▸ **SHORT TASK**
Every line below should be copied exactly; drop the pictures.

══════════════════════════════

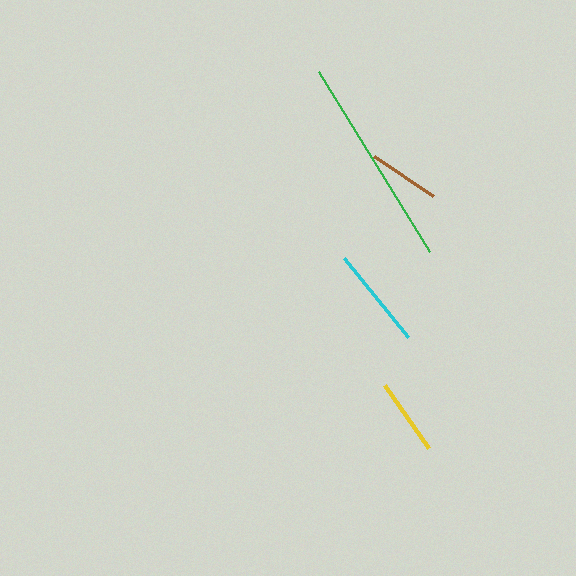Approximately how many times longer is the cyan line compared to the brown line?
The cyan line is approximately 1.4 times the length of the brown line.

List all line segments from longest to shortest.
From longest to shortest: green, cyan, yellow and brown (about equal).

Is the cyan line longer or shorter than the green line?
The green line is longer than the cyan line.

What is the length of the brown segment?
The brown segment is approximately 72 pixels long.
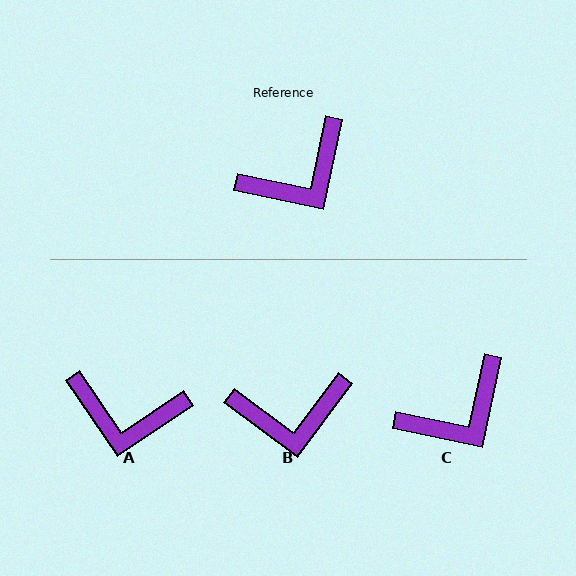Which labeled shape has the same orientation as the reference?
C.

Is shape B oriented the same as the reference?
No, it is off by about 25 degrees.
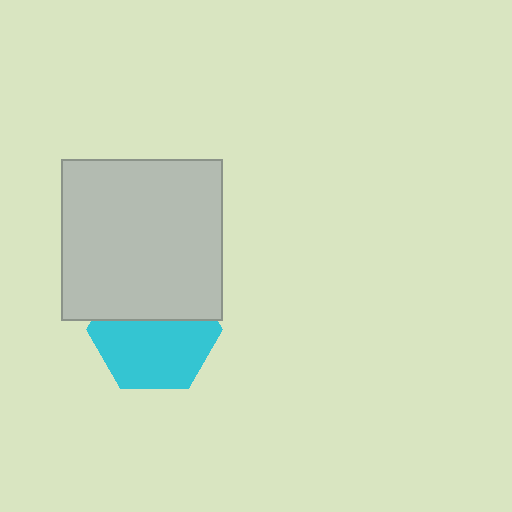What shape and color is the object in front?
The object in front is a light gray square.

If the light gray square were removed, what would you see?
You would see the complete cyan hexagon.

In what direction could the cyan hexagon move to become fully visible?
The cyan hexagon could move down. That would shift it out from behind the light gray square entirely.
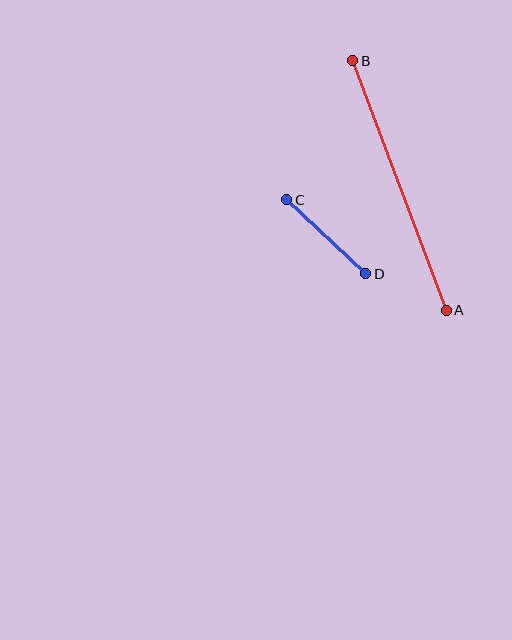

══════════════════════════════

▸ **RESULT BELOW**
Approximately how many times longer is the cyan line compared to the brown line?
The cyan line is approximately 1.4 times the length of the brown line.

List all line segments from longest to shortest.
From longest to shortest: green, cyan, yellow and brown (about equal).

Is the cyan line longer or shorter than the green line?
The green line is longer than the cyan line.

What is the length of the brown segment?
The brown segment is approximately 72 pixels long.
Which labeled shape has the same orientation as the reference?
C.

Is shape B oriented the same as the reference?
No, it is off by about 25 degrees.
What shape and color is the object in front?
The object in front is a light gray square.

If the light gray square were removed, what would you see?
You would see the complete cyan hexagon.

In what direction could the cyan hexagon move to become fully visible?
The cyan hexagon could move down. That would shift it out from behind the light gray square entirely.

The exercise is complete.